Visual perception records
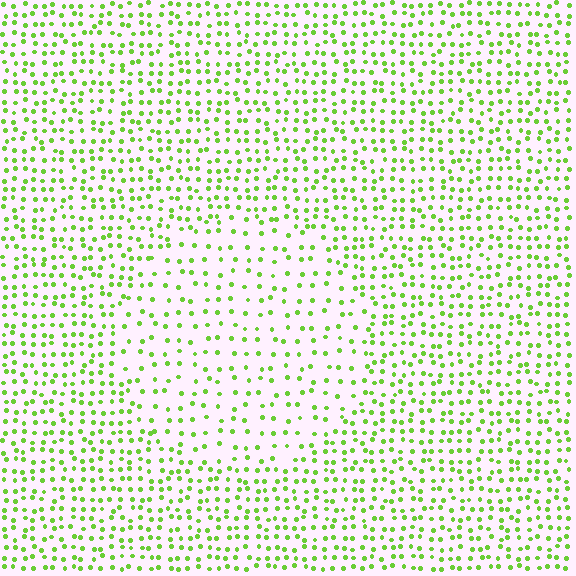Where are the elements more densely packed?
The elements are more densely packed outside the circle boundary.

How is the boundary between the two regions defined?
The boundary is defined by a change in element density (approximately 1.9x ratio). All elements are the same color, size, and shape.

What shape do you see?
I see a circle.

* Given instruction:
Your task is to return the entries above exactly, with no pictures.

* Final result:
Where are the elements more densely packed?
The elements are more densely packed outside the circle boundary.

How is the boundary between the two regions defined?
The boundary is defined by a change in element density (approximately 1.9x ratio). All elements are the same color, size, and shape.

What shape do you see?
I see a circle.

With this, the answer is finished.